Every record must be repeated exactly, with no omission.

(Lines of data)
.....

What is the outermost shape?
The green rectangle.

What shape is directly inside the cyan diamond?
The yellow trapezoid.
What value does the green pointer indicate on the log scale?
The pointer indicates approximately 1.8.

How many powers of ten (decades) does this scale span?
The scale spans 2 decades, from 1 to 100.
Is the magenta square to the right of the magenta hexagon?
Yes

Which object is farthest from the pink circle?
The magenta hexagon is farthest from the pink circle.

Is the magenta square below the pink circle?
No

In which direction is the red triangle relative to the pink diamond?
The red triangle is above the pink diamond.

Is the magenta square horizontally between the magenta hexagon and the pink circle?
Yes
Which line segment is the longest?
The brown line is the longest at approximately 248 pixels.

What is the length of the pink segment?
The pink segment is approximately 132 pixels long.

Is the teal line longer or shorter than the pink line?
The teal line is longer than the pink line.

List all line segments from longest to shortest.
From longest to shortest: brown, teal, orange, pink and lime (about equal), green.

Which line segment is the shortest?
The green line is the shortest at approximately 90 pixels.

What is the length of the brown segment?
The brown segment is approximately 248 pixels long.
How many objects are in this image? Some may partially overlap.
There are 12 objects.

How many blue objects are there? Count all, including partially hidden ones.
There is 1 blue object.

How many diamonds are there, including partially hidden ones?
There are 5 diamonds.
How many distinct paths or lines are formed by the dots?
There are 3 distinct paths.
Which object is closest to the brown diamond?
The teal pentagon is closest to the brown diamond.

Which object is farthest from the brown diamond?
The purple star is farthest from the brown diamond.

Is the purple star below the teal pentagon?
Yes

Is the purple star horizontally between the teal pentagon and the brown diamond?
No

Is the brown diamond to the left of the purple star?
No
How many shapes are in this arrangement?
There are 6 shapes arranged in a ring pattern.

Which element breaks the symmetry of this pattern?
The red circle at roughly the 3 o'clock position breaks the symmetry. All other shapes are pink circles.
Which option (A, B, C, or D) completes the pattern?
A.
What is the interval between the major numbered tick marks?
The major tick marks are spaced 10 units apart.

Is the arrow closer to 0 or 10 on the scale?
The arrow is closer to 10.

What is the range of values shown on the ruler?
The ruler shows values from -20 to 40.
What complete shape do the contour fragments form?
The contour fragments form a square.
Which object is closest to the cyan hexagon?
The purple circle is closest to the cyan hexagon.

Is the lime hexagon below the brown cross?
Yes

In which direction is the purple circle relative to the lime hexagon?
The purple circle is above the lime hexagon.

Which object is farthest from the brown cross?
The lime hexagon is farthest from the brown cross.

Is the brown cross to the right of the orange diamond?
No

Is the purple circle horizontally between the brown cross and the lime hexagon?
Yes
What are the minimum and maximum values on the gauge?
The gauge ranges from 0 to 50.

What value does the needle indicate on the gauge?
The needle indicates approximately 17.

.....

-- Complete answer --
What is the outermost shape?
The green rectangle.

What shape is directly inside the cyan diamond?
The yellow trapezoid.
What value does the green pointer indicate on the log scale?
The pointer indicates approximately 1.8.

How many powers of ten (decades) does this scale span?
The scale spans 2 decades, from 1 to 100.
Is the magenta square to the right of the magenta hexagon?
Yes

Which object is farthest from the pink circle?
The magenta hexagon is farthest from the pink circle.

Is the magenta square below the pink circle?
No

In which direction is the red triangle relative to the pink diamond?
The red triangle is above the pink diamond.

Is the magenta square horizontally between the magenta hexagon and the pink circle?
Yes
Which line segment is the longest?
The brown line is the longest at approximately 248 pixels.

What is the length of the pink segment?
The pink segment is approximately 132 pixels long.

Is the teal line longer or shorter than the pink line?
The teal line is longer than the pink line.

List all line segments from longest to shortest.
From longest to shortest: brown, teal, orange, pink and lime (about equal), green.

Which line segment is the shortest?
The green line is the shortest at approximately 90 pixels.

What is the length of the brown segment?
The brown segment is approximately 248 pixels long.
How many objects are in this image? Some may partially overlap.
There are 12 objects.

How many blue objects are there? Count all, including partially hidden ones.
There is 1 blue object.

How many diamonds are there, including partially hidden ones?
There are 5 diamonds.
How many distinct paths or lines are formed by the dots?
There are 3 distinct paths.
Which object is closest to the brown diamond?
The teal pentagon is closest to the brown diamond.

Which object is farthest from the brown diamond?
The purple star is farthest from the brown diamond.

Is the purple star below the teal pentagon?
Yes

Is the purple star horizontally between the teal pentagon and the brown diamond?
No

Is the brown diamond to the left of the purple star?
No
How many shapes are in this arrangement?
There are 6 shapes arranged in a ring pattern.

Which element breaks the symmetry of this pattern?
The red circle at roughly the 3 o'clock position breaks the symmetry. All other shapes are pink circles.
Which option (A, B, C, or D) completes the pattern?
A.
What is the interval between the major numbered tick marks?
The major tick marks are spaced 10 units apart.

Is the arrow closer to 0 or 10 on the scale?
The arrow is closer to 10.

What is the range of values shown on the ruler?
The ruler shows values from -20 to 40.
What complete shape do the contour fragments form?
The contour fragments form a square.
Which object is closest to the cyan hexagon?
The purple circle is closest to the cyan hexagon.

Is the lime hexagon below the brown cross?
Yes

In which direction is the purple circle relative to the lime hexagon?
The purple circle is above the lime hexagon.

Which object is farthest from the brown cross?
The lime hexagon is farthest from the brown cross.

Is the brown cross to the right of the orange diamond?
No

Is the purple circle horizontally between the brown cross and the lime hexagon?
Yes
What are the minimum and maximum values on the gauge?
The gauge ranges from 0 to 50.

What value does the needle indicate on the gauge?
The needle indicates approximately 17.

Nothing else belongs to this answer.